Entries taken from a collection
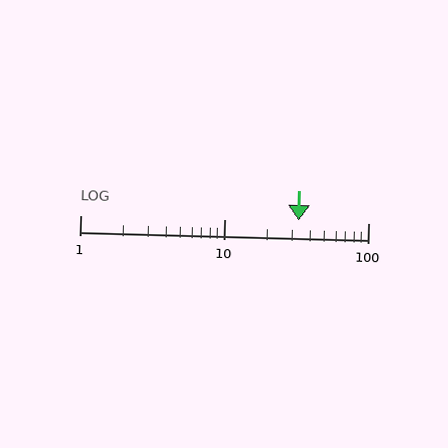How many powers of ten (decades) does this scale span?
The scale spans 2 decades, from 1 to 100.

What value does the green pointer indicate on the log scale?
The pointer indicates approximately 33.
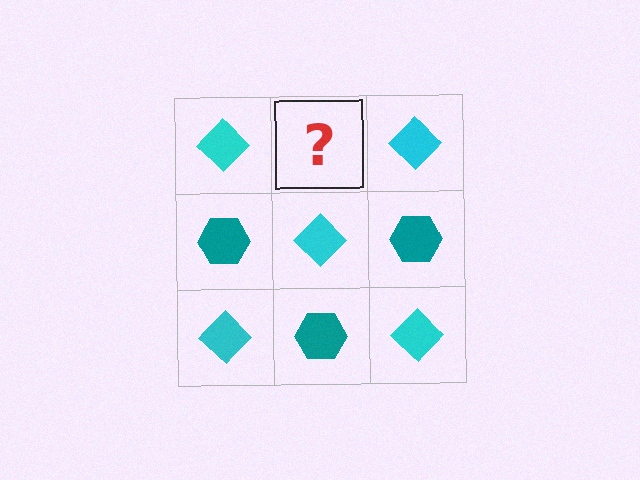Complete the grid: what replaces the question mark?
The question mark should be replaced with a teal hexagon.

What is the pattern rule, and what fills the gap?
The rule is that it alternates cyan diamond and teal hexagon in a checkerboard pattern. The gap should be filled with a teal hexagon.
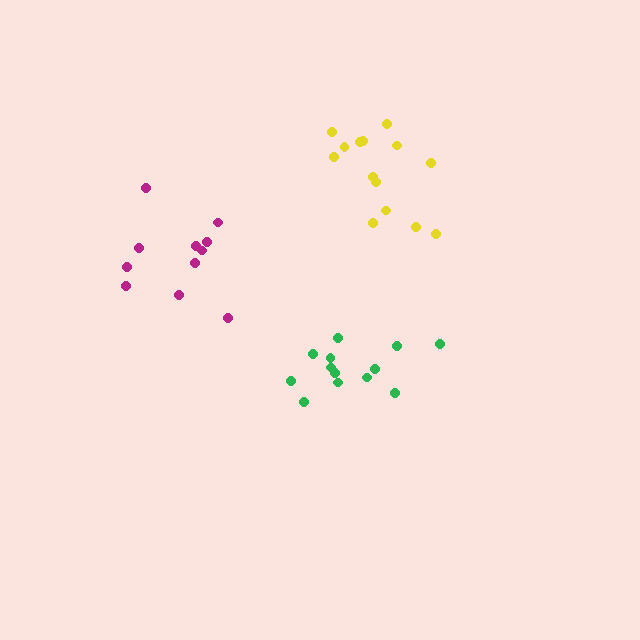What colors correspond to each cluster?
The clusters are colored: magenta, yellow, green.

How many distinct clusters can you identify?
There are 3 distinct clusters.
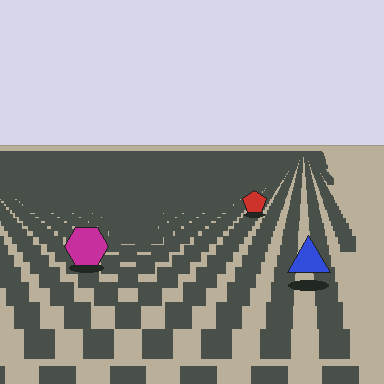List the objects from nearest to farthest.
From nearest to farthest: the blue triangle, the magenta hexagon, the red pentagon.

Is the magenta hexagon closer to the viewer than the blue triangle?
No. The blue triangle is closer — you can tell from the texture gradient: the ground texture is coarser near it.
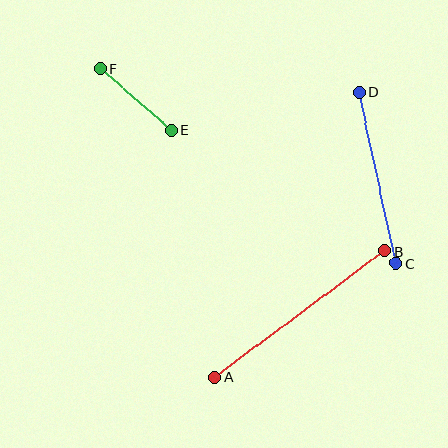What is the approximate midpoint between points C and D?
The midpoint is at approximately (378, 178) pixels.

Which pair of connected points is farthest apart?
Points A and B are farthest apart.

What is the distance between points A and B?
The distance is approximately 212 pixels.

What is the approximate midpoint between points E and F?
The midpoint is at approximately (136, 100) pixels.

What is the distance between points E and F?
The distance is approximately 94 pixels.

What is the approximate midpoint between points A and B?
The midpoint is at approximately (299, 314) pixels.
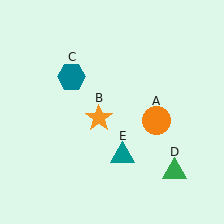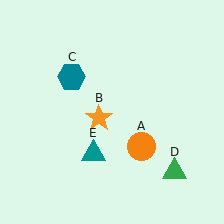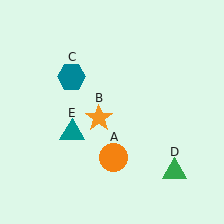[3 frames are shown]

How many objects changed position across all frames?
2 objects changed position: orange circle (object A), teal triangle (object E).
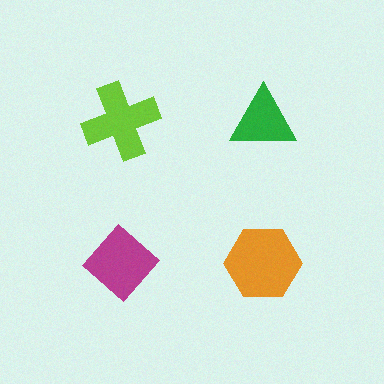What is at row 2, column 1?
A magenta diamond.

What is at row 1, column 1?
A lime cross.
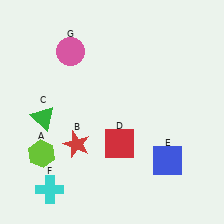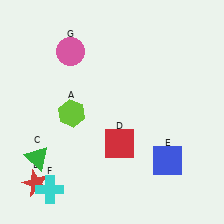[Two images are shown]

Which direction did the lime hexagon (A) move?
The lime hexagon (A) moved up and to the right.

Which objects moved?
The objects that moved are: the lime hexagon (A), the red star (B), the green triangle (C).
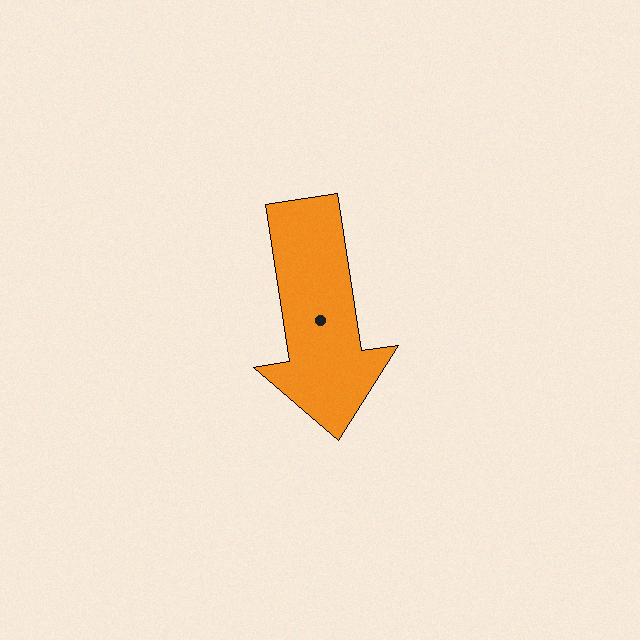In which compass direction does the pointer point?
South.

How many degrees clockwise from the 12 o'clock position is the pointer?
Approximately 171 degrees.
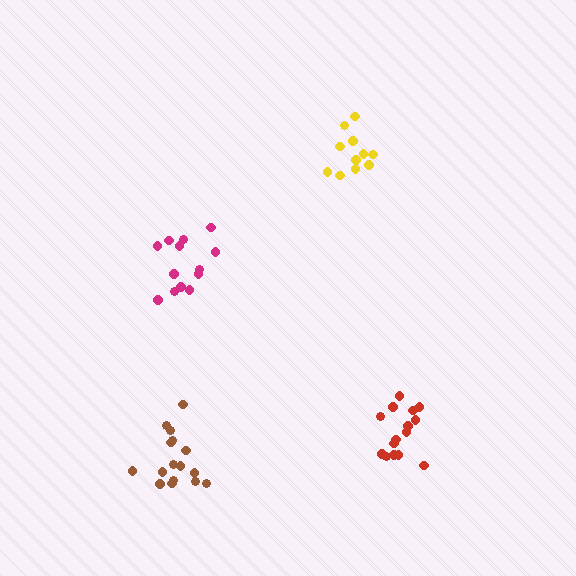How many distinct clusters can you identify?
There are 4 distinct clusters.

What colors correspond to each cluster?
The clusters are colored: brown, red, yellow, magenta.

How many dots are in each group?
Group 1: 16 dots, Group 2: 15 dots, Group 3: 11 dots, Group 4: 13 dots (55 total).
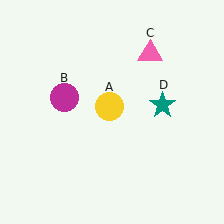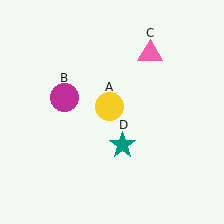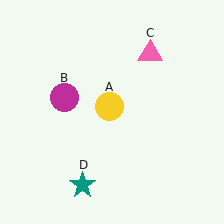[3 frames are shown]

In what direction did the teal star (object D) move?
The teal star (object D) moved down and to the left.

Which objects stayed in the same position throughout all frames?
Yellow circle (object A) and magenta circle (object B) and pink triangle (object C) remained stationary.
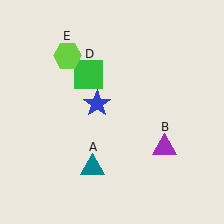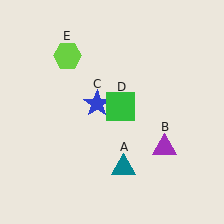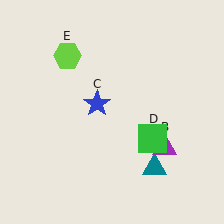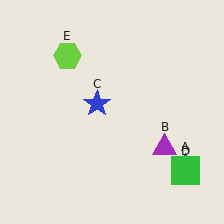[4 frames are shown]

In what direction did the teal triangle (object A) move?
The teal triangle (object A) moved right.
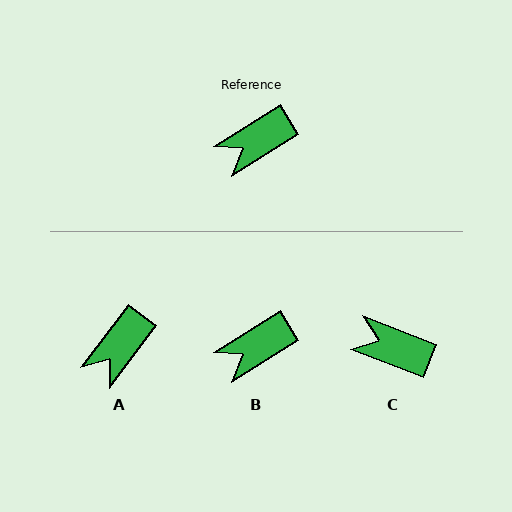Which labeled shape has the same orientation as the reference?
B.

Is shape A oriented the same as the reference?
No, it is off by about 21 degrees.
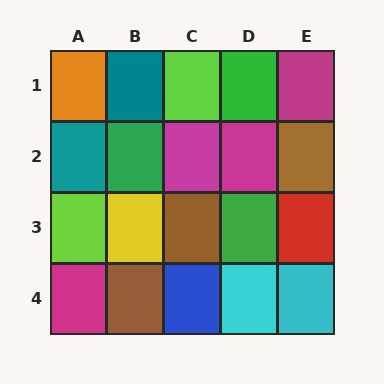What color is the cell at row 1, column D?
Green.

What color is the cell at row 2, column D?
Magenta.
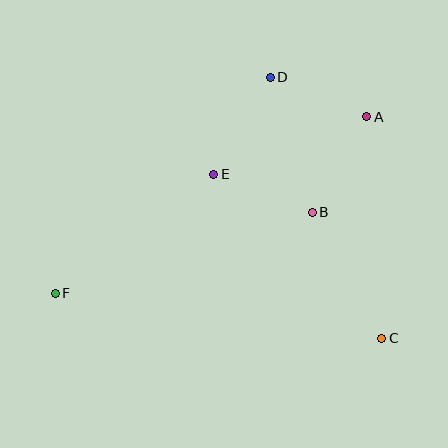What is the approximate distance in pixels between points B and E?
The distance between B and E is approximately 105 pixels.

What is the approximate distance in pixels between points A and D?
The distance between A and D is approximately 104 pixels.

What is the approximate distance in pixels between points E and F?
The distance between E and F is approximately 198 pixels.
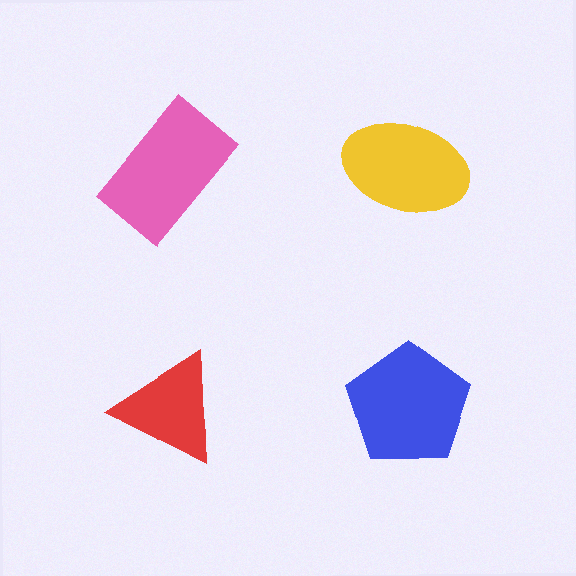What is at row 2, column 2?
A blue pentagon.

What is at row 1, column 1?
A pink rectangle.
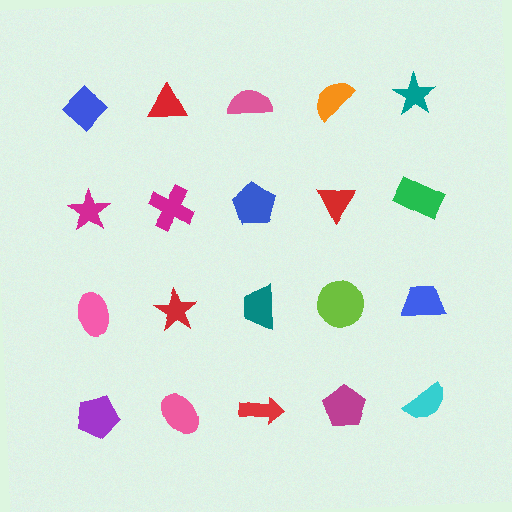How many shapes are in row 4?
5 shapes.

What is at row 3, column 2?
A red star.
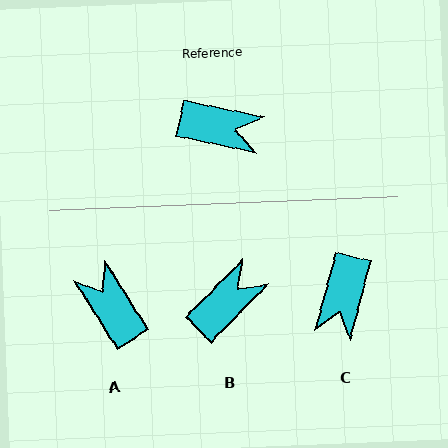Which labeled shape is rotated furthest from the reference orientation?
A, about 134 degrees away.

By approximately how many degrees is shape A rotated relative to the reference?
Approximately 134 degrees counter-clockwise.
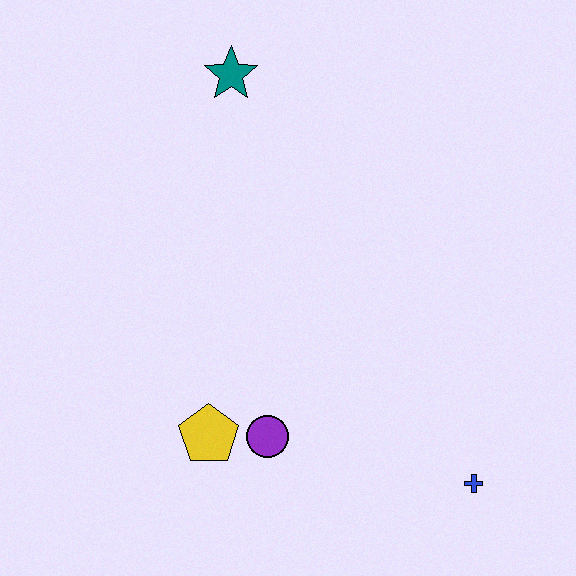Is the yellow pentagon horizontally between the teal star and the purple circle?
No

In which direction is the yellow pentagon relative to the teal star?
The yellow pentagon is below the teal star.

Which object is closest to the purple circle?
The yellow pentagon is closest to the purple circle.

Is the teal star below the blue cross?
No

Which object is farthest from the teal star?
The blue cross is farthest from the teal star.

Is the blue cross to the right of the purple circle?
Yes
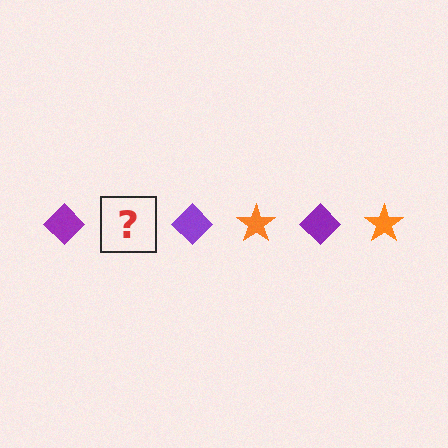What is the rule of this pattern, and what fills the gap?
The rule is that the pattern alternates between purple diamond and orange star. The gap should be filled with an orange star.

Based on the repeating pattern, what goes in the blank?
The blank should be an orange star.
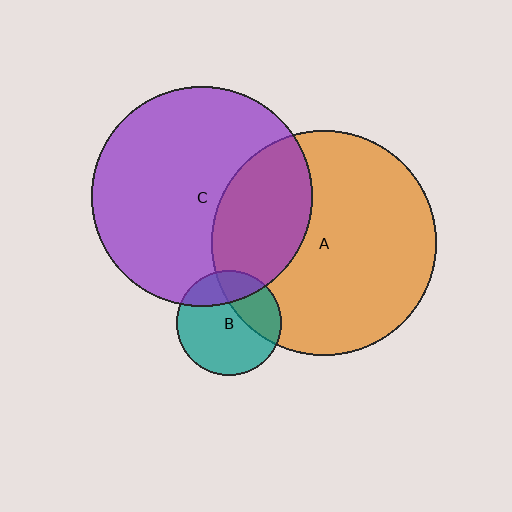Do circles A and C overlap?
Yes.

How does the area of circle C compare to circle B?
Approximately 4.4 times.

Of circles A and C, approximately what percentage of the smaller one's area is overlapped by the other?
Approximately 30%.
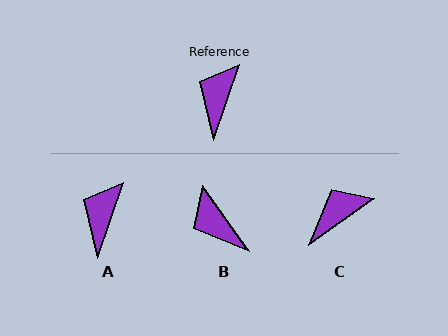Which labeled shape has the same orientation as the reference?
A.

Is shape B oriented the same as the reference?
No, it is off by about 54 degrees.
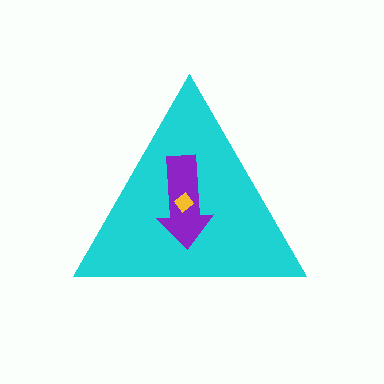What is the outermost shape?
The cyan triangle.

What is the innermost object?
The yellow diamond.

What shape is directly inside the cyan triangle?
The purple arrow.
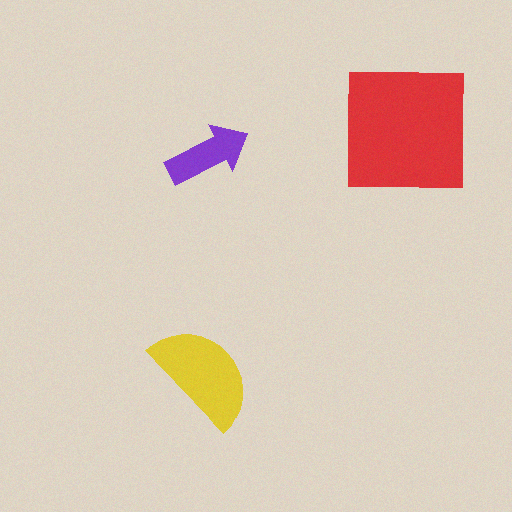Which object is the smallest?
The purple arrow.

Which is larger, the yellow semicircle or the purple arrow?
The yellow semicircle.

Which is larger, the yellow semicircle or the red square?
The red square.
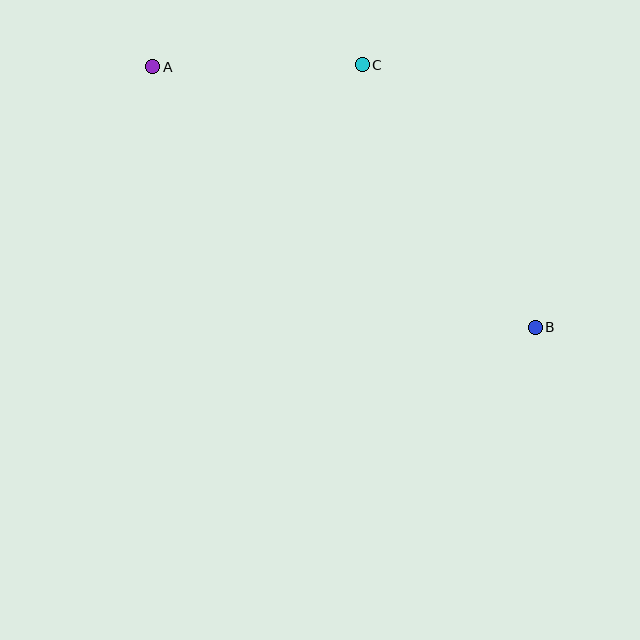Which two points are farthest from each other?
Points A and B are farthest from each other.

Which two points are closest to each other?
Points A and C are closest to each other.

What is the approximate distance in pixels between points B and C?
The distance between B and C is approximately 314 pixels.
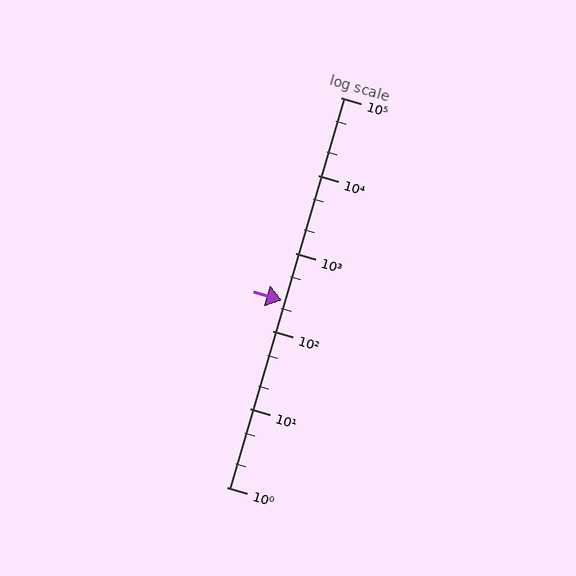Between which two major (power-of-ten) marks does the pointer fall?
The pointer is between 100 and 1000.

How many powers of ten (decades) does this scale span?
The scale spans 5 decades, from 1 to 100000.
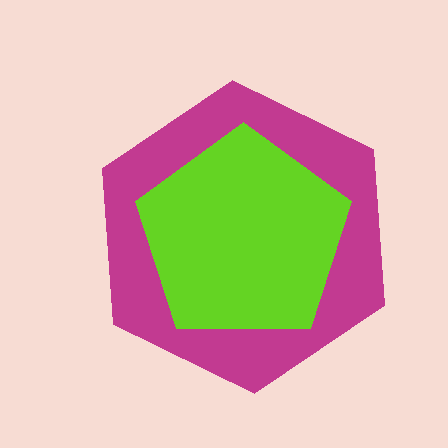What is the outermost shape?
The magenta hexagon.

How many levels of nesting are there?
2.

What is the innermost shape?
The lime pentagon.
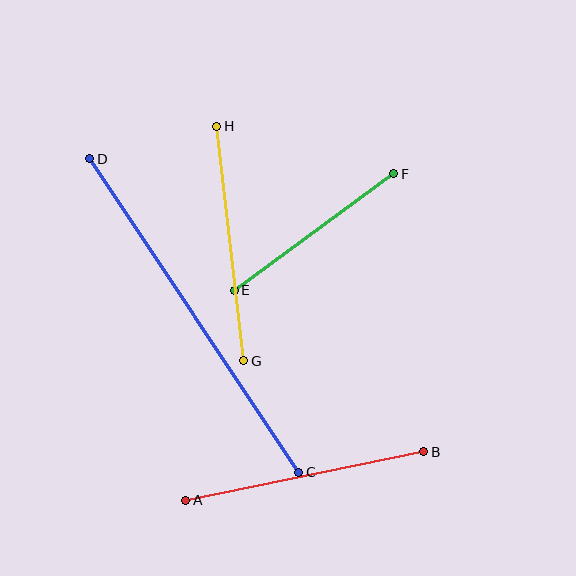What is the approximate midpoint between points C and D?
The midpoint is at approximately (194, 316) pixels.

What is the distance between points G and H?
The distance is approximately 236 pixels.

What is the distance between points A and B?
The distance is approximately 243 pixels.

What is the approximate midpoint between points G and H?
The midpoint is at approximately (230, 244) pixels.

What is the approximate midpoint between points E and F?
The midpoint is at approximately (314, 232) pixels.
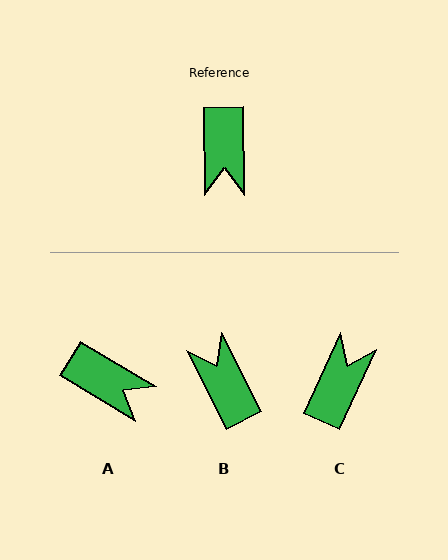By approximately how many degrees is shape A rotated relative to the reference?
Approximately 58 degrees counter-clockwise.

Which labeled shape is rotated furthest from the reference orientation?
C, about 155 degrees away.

# [INSTRUCTIONS FOR THE TASK]
Exactly as they appear, repeat the lines from the one containing "What is the approximate midpoint between points G" through the last line of the entries, counting both ends. Pictures stay out.

# [RESPONSE TO THIS TASK]
What is the approximate midpoint between points G and H?
The midpoint is at approximately (230, 244) pixels.

What is the approximate midpoint between points E and F?
The midpoint is at approximately (314, 232) pixels.
By approximately how many degrees is shape A rotated relative to the reference?
Approximately 58 degrees counter-clockwise.

Which labeled shape is rotated furthest from the reference orientation?
C, about 155 degrees away.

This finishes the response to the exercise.